(Collection entries)
━━━━━━━━━━━━━━━━━━━━
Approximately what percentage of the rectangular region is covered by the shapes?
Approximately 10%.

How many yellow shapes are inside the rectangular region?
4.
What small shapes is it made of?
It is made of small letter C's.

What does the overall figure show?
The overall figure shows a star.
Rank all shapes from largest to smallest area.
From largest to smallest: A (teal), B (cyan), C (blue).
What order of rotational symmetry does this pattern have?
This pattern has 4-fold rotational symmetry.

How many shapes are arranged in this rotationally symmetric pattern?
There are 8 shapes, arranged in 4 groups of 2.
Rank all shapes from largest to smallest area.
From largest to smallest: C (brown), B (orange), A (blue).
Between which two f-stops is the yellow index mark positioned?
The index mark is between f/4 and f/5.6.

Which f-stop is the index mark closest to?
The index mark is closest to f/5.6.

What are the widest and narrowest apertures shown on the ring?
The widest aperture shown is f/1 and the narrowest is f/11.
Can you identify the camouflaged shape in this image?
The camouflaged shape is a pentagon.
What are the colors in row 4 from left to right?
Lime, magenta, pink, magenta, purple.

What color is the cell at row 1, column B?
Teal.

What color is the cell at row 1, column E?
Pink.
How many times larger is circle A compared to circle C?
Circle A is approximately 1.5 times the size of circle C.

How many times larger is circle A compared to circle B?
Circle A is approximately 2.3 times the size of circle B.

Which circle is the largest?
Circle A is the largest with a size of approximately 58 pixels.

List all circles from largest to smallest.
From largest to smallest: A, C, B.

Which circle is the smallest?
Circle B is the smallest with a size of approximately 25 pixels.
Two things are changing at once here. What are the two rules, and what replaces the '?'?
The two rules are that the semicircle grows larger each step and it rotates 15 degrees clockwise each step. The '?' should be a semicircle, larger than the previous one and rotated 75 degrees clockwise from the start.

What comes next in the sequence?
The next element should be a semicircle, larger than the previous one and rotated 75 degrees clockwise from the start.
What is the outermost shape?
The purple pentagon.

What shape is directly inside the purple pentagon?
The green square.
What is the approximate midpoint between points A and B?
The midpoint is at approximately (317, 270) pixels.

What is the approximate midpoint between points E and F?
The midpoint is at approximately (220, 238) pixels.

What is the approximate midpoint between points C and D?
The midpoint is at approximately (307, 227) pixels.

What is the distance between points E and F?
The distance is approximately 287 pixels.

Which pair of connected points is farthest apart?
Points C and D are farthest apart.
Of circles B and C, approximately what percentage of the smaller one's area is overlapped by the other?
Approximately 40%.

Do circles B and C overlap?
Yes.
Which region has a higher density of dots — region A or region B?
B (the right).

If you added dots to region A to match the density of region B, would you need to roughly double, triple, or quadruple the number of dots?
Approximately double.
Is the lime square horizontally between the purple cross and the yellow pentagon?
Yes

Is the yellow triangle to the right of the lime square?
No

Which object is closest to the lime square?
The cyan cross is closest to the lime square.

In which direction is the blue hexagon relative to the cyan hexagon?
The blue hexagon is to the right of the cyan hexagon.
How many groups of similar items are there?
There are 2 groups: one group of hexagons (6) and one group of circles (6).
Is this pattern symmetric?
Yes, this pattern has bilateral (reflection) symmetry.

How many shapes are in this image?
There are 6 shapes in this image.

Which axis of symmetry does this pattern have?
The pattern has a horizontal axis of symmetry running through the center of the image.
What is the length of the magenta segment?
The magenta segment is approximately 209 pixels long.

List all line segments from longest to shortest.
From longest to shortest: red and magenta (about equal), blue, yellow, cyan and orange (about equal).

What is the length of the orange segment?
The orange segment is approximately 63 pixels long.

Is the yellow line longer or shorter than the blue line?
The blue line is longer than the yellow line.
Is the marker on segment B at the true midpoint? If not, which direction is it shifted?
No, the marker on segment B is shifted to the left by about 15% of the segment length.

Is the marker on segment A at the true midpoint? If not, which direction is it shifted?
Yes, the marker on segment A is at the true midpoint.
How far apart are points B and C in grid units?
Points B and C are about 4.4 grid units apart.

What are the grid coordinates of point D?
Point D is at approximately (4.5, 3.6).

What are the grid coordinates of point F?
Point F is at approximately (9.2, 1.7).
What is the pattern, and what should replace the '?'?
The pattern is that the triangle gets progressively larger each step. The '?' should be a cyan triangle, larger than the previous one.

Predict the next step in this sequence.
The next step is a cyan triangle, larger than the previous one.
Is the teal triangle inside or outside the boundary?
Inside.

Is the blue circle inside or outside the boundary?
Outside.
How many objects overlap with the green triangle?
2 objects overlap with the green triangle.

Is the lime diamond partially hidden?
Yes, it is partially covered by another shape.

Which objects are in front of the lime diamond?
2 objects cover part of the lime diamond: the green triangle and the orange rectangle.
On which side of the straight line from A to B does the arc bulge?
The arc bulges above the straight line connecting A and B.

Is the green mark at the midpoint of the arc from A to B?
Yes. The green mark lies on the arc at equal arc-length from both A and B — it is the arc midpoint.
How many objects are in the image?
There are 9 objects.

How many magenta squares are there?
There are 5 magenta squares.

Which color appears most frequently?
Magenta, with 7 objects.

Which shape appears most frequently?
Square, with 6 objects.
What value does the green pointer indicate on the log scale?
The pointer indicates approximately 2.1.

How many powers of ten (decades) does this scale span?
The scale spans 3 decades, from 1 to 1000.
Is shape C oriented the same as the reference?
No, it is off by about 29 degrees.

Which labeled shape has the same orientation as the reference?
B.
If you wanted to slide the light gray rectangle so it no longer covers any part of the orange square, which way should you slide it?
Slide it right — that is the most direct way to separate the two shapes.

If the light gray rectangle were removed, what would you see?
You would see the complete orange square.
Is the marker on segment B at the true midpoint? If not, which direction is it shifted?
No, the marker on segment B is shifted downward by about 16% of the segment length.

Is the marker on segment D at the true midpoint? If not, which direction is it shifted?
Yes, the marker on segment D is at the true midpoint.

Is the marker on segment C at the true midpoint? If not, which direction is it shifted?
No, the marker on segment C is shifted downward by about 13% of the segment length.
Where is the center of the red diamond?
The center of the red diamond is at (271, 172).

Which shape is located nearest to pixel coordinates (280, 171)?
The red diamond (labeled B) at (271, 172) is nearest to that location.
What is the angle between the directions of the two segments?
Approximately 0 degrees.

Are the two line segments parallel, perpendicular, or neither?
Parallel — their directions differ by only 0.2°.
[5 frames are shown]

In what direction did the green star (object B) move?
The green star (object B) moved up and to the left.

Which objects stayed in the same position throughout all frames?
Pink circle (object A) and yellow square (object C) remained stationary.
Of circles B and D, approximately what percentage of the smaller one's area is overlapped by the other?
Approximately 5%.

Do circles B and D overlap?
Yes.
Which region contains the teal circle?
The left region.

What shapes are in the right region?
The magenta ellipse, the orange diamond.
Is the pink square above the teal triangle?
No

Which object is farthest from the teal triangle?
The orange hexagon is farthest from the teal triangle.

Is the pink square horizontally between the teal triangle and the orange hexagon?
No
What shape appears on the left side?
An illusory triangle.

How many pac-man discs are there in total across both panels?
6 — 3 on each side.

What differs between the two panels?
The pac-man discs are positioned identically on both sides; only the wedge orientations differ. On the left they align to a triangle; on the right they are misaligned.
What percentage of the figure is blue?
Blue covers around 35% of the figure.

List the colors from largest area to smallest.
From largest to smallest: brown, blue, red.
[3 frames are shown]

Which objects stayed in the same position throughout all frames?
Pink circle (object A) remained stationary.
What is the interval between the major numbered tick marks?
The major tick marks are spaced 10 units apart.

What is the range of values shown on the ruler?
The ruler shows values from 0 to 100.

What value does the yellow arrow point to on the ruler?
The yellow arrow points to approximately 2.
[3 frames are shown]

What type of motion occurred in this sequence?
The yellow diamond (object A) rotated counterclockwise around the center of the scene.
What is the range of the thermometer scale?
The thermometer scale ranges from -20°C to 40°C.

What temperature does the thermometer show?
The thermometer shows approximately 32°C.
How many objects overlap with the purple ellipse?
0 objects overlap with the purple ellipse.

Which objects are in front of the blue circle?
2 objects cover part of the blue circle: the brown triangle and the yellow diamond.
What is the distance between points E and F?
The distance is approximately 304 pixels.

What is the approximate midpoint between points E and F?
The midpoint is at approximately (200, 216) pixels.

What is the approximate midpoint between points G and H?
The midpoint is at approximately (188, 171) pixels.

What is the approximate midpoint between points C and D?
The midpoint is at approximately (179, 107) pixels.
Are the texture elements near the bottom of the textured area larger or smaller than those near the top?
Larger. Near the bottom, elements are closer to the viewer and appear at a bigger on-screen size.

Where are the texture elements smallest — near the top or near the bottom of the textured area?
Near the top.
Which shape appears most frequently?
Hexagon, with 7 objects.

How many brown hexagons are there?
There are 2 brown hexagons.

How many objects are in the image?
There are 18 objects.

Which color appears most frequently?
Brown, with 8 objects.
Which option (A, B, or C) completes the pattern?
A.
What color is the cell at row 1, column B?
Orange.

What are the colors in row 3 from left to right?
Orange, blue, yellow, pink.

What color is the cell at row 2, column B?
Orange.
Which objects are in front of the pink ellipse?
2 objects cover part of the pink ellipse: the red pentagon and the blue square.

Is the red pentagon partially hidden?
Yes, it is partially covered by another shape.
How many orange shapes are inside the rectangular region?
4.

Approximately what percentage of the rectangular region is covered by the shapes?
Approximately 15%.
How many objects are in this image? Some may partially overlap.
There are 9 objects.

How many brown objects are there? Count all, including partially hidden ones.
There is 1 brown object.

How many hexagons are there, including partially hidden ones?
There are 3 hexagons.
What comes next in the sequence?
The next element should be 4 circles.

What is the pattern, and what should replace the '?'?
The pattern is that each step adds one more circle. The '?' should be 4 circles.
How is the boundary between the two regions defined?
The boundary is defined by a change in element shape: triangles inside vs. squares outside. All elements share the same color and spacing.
━━━━━━━━━━━━━━━━━━━━
What you will do: Repeat only what runs from the line holding "How is the boundary" to the end of the data, keeping every line exactly as written, first and last included.

In response:
How is the boundary between the two regions defined?
The boundary is defined by a change in element shape: triangles inside vs. squares outside. All elements share the same color and spacing.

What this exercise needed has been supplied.